[Items from a data source]

"""

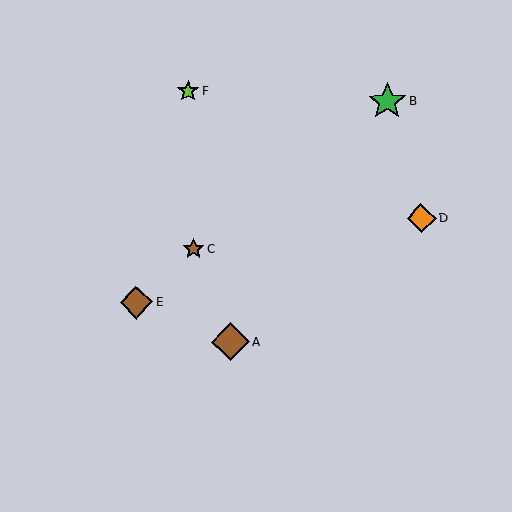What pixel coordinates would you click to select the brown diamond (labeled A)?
Click at (230, 342) to select the brown diamond A.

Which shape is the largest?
The brown diamond (labeled A) is the largest.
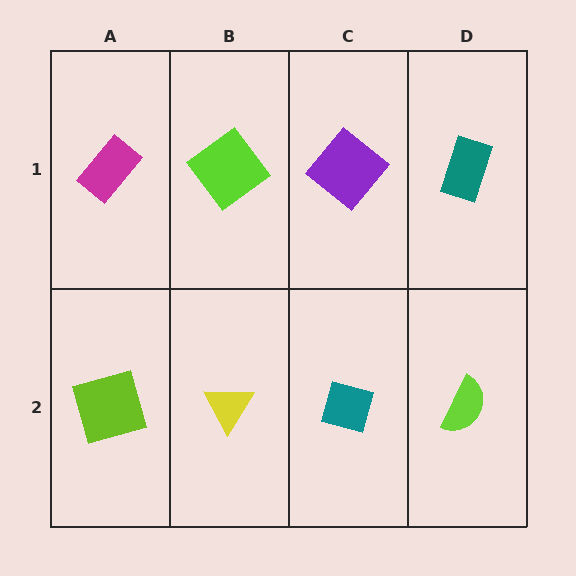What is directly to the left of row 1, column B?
A magenta rectangle.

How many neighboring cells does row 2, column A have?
2.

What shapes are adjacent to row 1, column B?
A yellow triangle (row 2, column B), a magenta rectangle (row 1, column A), a purple diamond (row 1, column C).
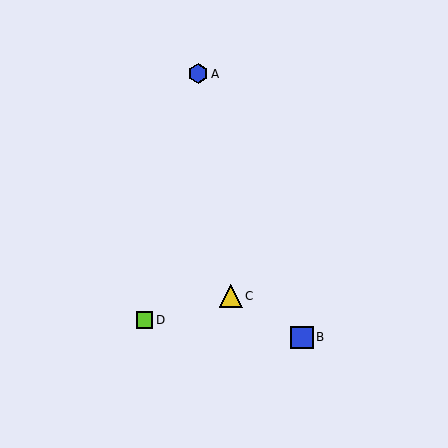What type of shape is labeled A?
Shape A is a blue hexagon.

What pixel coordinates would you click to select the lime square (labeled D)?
Click at (145, 320) to select the lime square D.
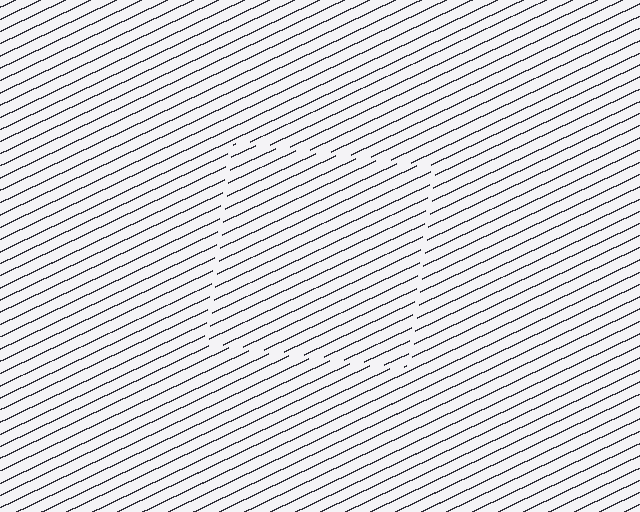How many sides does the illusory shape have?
4 sides — the line-ends trace a square.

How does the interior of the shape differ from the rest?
The interior of the shape contains the same grating, shifted by half a period — the contour is defined by the phase discontinuity where line-ends from the inner and outer gratings abut.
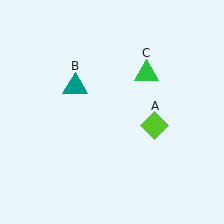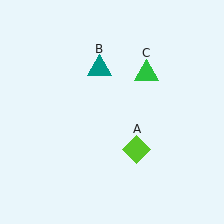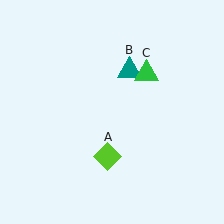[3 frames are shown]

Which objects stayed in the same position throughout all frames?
Green triangle (object C) remained stationary.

"""

- **Problem details**
From the line containing "What type of shape is labeled A?" to the last line of the entries, copy every line exactly, including both ends, and leave out the pictures.

- **Result for this task**
What type of shape is labeled A?
Shape A is a blue hexagon.

What pixel coordinates would you click to select the lime square (labeled D)?
Click at (145, 320) to select the lime square D.
How many sides does the illusory shape have?
4 sides — the line-ends trace a square.

How does the interior of the shape differ from the rest?
The interior of the shape contains the same grating, shifted by half a period — the contour is defined by the phase discontinuity where line-ends from the inner and outer gratings abut.
[3 frames are shown]

Which objects stayed in the same position throughout all frames?
Green triangle (object C) remained stationary.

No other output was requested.